> **Exercise objective**
The range runs from the line containing "What color is the cell at row 3, column A?" to the last line of the entries. Restate those lines word for word, without the pictures.

Start of Source records

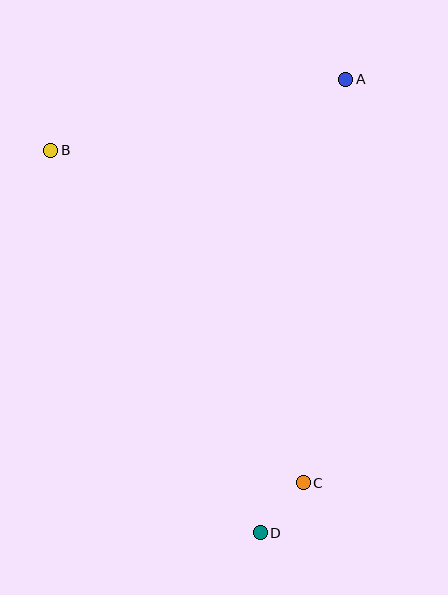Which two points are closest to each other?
Points C and D are closest to each other.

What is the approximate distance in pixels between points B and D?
The distance between B and D is approximately 437 pixels.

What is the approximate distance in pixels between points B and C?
The distance between B and C is approximately 418 pixels.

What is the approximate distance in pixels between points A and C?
The distance between A and C is approximately 405 pixels.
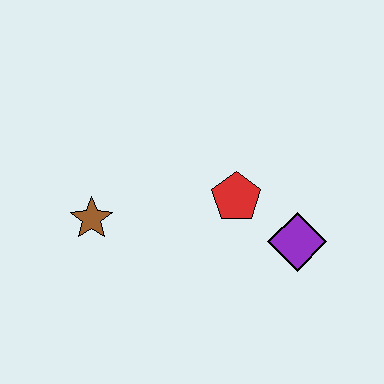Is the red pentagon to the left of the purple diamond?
Yes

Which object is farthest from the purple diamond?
The brown star is farthest from the purple diamond.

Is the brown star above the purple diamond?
Yes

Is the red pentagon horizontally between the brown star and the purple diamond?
Yes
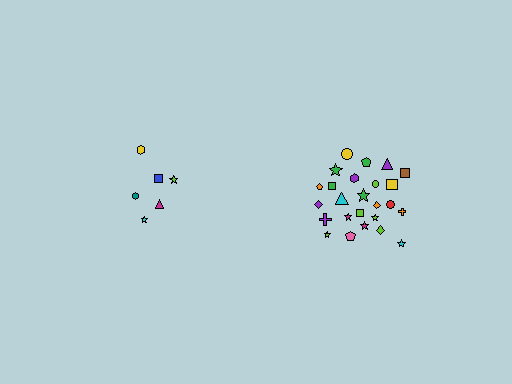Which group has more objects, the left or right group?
The right group.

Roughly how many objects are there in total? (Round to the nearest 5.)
Roughly 30 objects in total.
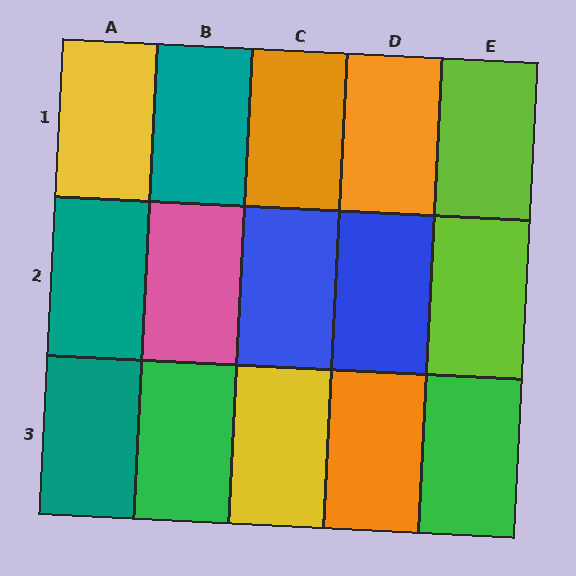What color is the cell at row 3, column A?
Teal.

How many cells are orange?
3 cells are orange.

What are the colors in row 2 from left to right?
Teal, pink, blue, blue, lime.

End of Source records

> **Response for this exercise**
What color is the cell at row 3, column A?
Teal.

How many cells are orange?
3 cells are orange.

What are the colors in row 2 from left to right?
Teal, pink, blue, blue, lime.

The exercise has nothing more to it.